BEGIN Records provided
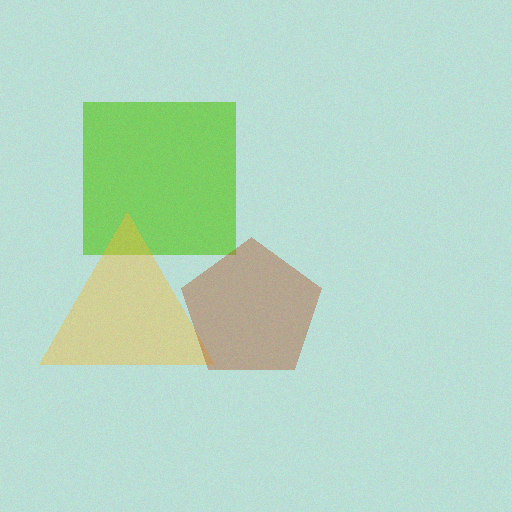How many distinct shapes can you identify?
There are 3 distinct shapes: a lime square, a yellow triangle, a brown pentagon.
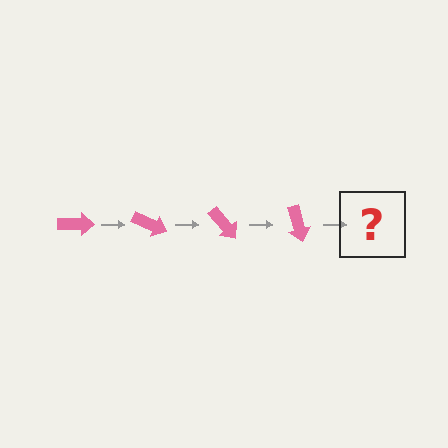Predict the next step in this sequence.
The next step is a pink arrow rotated 100 degrees clockwise.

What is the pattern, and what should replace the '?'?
The pattern is that the arrow rotates 25 degrees clockwise each step. The '?' should be a pink arrow rotated 100 degrees clockwise.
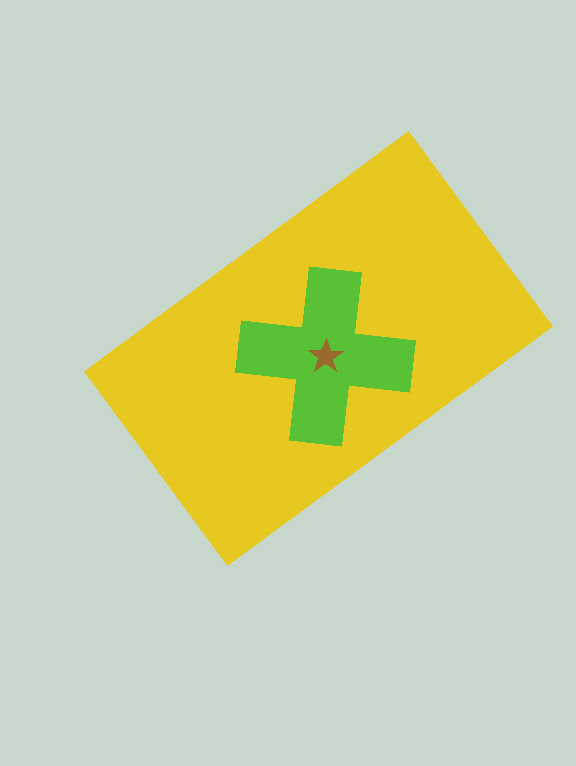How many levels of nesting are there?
3.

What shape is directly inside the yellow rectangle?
The lime cross.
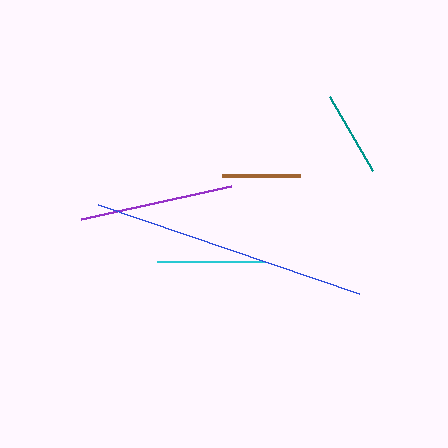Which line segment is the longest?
The blue line is the longest at approximately 276 pixels.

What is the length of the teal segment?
The teal segment is approximately 86 pixels long.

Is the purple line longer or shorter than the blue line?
The blue line is longer than the purple line.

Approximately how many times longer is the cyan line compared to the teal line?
The cyan line is approximately 1.3 times the length of the teal line.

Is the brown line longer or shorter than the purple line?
The purple line is longer than the brown line.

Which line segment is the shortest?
The brown line is the shortest at approximately 78 pixels.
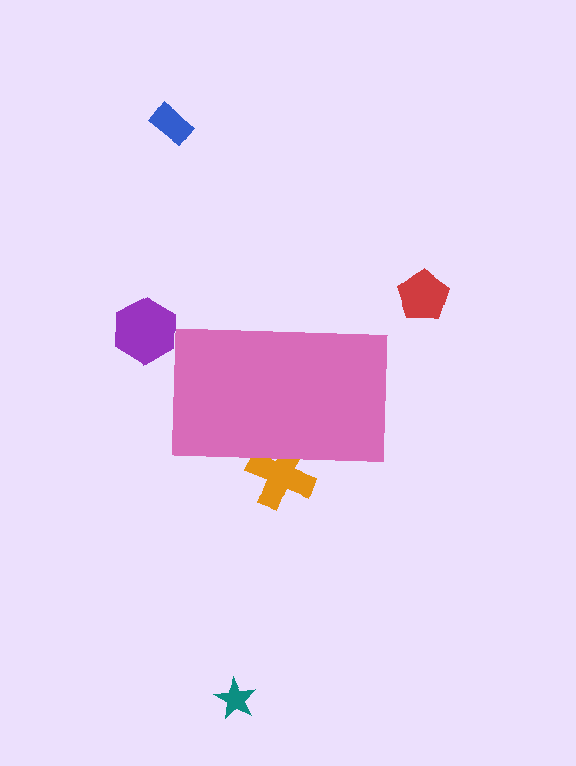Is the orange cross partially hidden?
Yes, the orange cross is partially hidden behind the pink rectangle.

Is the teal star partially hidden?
No, the teal star is fully visible.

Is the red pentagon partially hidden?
No, the red pentagon is fully visible.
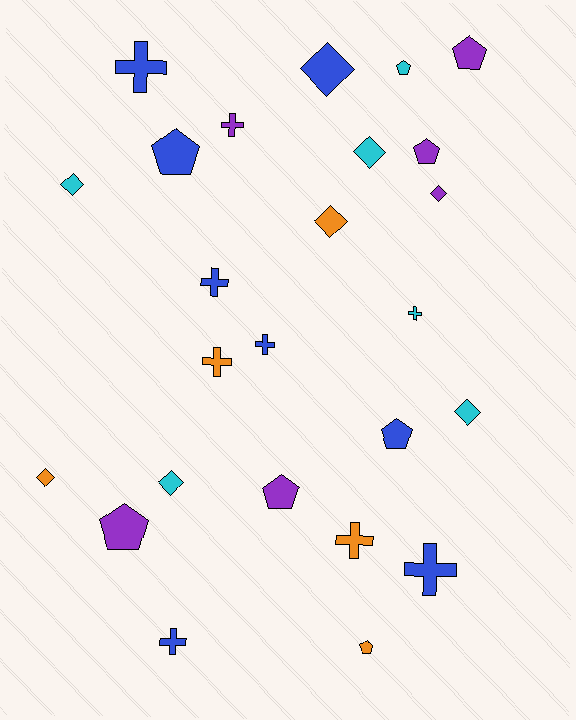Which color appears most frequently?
Blue, with 8 objects.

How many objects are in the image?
There are 25 objects.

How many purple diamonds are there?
There is 1 purple diamond.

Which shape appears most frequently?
Cross, with 9 objects.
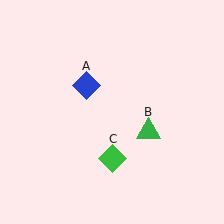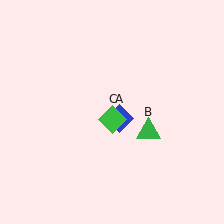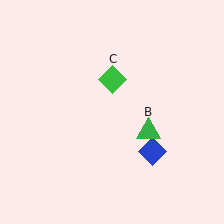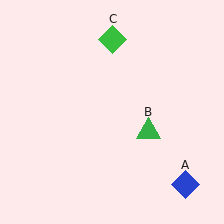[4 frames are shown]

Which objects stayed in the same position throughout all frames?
Green triangle (object B) remained stationary.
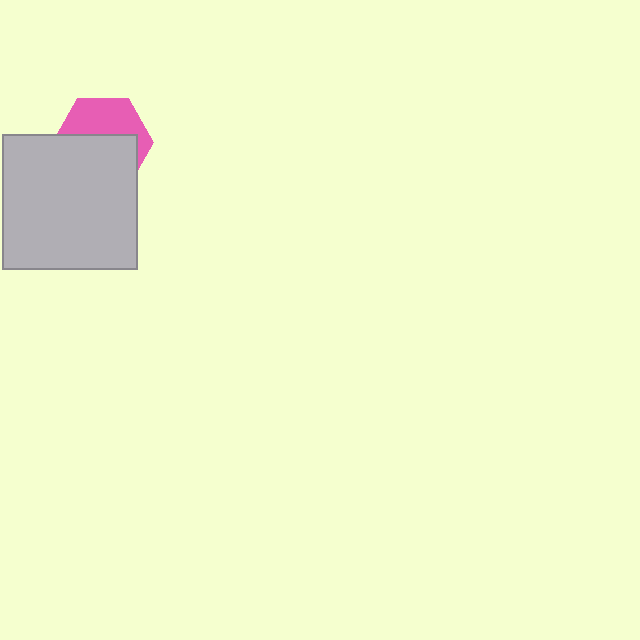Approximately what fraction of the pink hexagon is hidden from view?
Roughly 57% of the pink hexagon is hidden behind the light gray square.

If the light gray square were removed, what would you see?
You would see the complete pink hexagon.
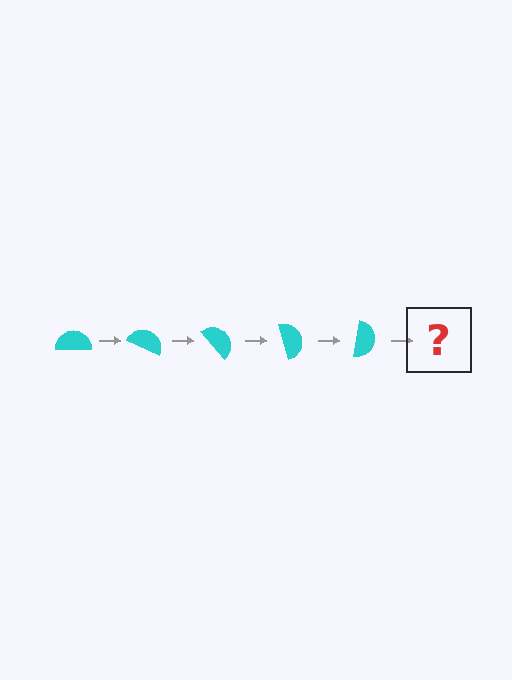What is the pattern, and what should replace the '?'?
The pattern is that the semicircle rotates 25 degrees clockwise each step. The '?' should be a cyan semicircle rotated 125 degrees clockwise.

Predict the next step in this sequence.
The next step is a cyan semicircle rotated 125 degrees clockwise.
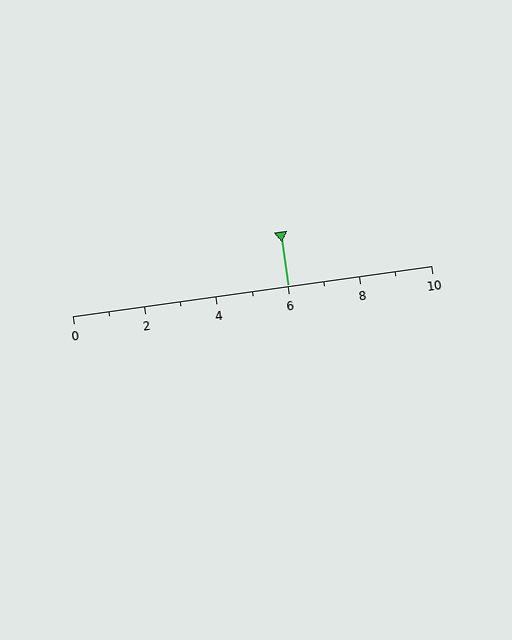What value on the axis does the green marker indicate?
The marker indicates approximately 6.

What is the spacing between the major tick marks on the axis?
The major ticks are spaced 2 apart.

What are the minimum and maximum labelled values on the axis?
The axis runs from 0 to 10.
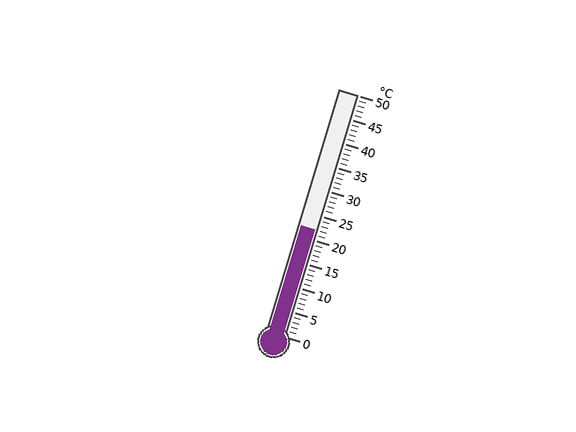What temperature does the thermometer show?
The thermometer shows approximately 22°C.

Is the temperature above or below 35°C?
The temperature is below 35°C.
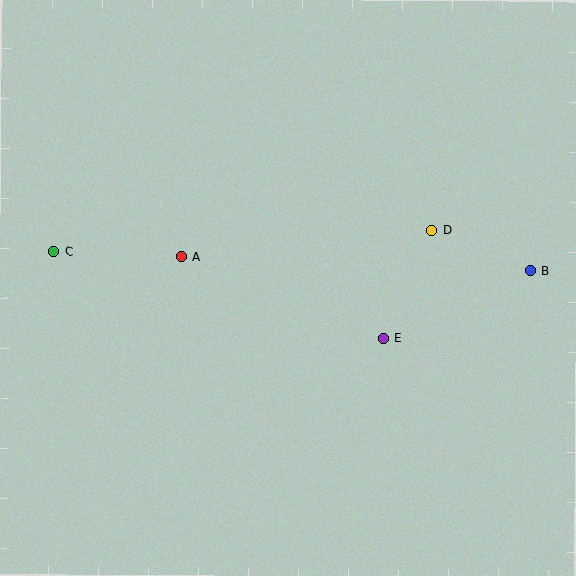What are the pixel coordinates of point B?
Point B is at (530, 270).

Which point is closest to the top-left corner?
Point C is closest to the top-left corner.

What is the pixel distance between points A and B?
The distance between A and B is 349 pixels.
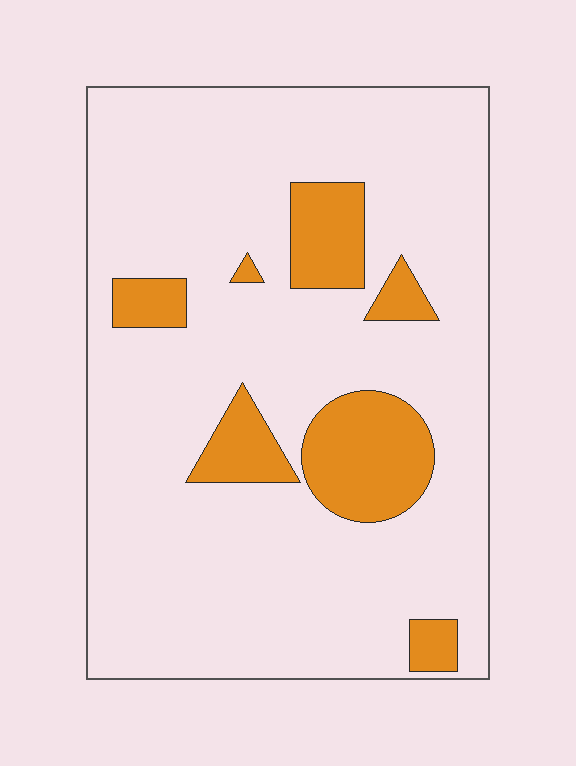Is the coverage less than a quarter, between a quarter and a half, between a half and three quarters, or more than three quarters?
Less than a quarter.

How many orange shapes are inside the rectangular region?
7.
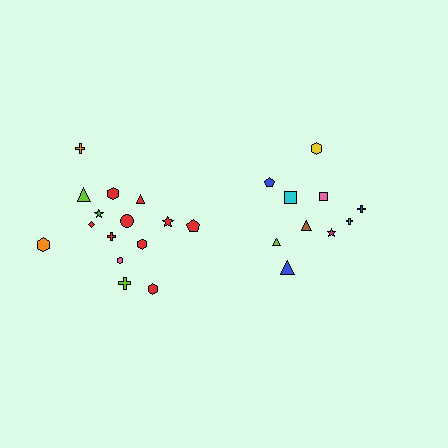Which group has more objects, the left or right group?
The left group.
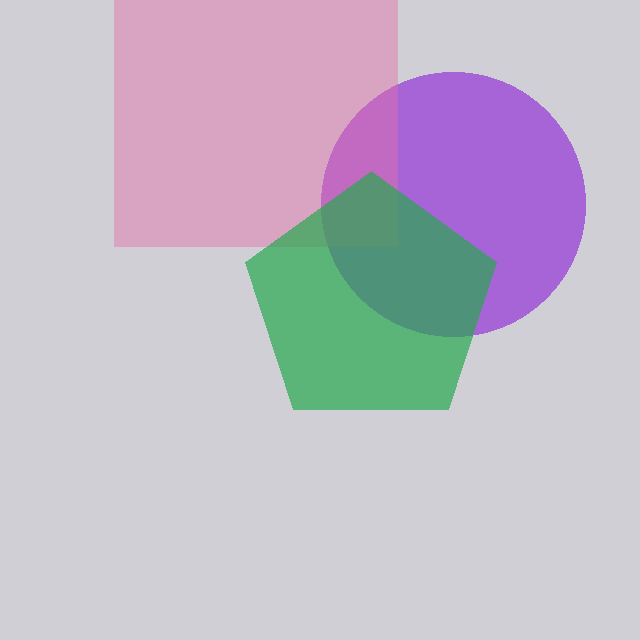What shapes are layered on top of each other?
The layered shapes are: a purple circle, a pink square, a green pentagon.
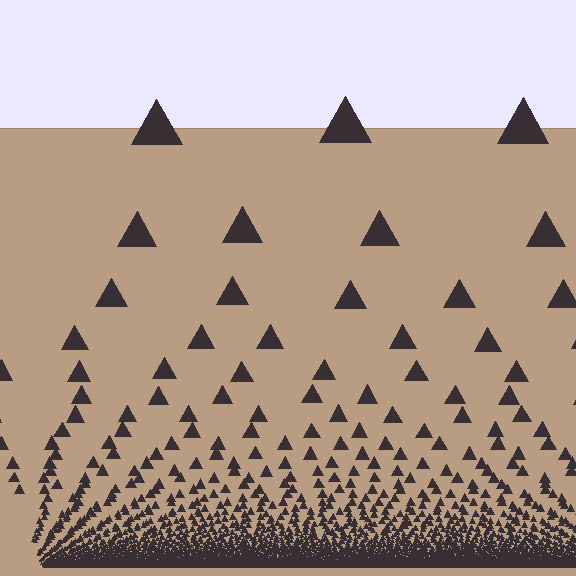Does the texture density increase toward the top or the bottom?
Density increases toward the bottom.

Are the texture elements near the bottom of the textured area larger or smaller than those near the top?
Smaller. The gradient is inverted — elements near the bottom are smaller and denser.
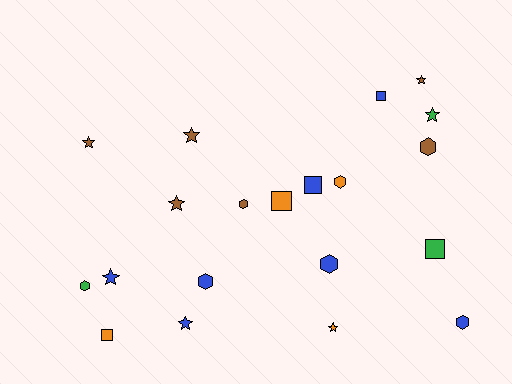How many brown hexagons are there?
There are 2 brown hexagons.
END Records provided
Instruction
Repeat the material above in full and exactly, omitting the pictures.

Full response
How many distinct shapes can you identify?
There are 3 distinct shapes: a lime square, a yellow triangle, a brown pentagon.
Predict the next step in this sequence.
The next step is a pink arrow rotated 100 degrees clockwise.

What is the pattern, and what should replace the '?'?
The pattern is that the arrow rotates 25 degrees clockwise each step. The '?' should be a pink arrow rotated 100 degrees clockwise.
How many levels of nesting are there?
3.

What shape is directly inside the yellow rectangle?
The lime cross.
Which line segment is the longest?
The blue line is the longest at approximately 276 pixels.

What is the length of the teal segment?
The teal segment is approximately 86 pixels long.

Is the purple line longer or shorter than the blue line?
The blue line is longer than the purple line.

Approximately how many times longer is the cyan line compared to the teal line?
The cyan line is approximately 1.3 times the length of the teal line.

Is the brown line longer or shorter than the purple line?
The purple line is longer than the brown line.

Which line segment is the shortest?
The brown line is the shortest at approximately 78 pixels.
Is the orange cross partially hidden?
Yes, the orange cross is partially hidden behind the pink rectangle.

Is the teal star partially hidden?
No, the teal star is fully visible.

Is the red pentagon partially hidden?
No, the red pentagon is fully visible.
Which color appears most frequently?
Blue, with 8 objects.

How many objects are in the image?
There are 25 objects.

How many purple diamonds are there?
There is 1 purple diamond.

Which shape appears most frequently?
Cross, with 9 objects.
[4 frames are shown]

Which objects stayed in the same position throughout all frames?
Green triangle (object B) remained stationary.
Approximately what fraction of the pink hexagon is hidden from view?
Roughly 57% of the pink hexagon is hidden behind the light gray square.

If the light gray square were removed, what would you see?
You would see the complete pink hexagon.
What is the pattern, and what should replace the '?'?
The pattern is that the semicircle rotates 25 degrees clockwise each step. The '?' should be a cyan semicircle rotated 125 degrees clockwise.

Predict the next step in this sequence.
The next step is a cyan semicircle rotated 125 degrees clockwise.
What value on the axis does the green marker indicate?
The marker indicates approximately 6.

What is the spacing between the major tick marks on the axis?
The major ticks are spaced 2 apart.

What are the minimum and maximum labelled values on the axis?
The axis runs from 0 to 10.
What temperature does the thermometer show?
The thermometer shows approximately 22°C.

Is the temperature above or below 35°C?
The temperature is below 35°C.
What are the pixel coordinates of point B?
Point B is at (530, 270).

Which point is closest to the top-left corner?
Point C is closest to the top-left corner.

What is the pixel distance between points A and B?
The distance between A and B is 349 pixels.
Is the coverage less than a quarter, between a quarter and a half, between a half and three quarters, or more than three quarters?
Less than a quarter.

How many orange shapes are inside the rectangular region?
7.
Which group has more objects, the left or right group?
The left group.
What shapes are layered on top of each other?
The layered shapes are: a purple circle, a pink square, a green pentagon.
Does the texture density increase toward the top or the bottom?
Density increases toward the bottom.

Are the texture elements near the bottom of the textured area larger or smaller than those near the top?
Smaller. The gradient is inverted — elements near the bottom are smaller and denser.
How many brown hexagons are there?
There are 2 brown hexagons.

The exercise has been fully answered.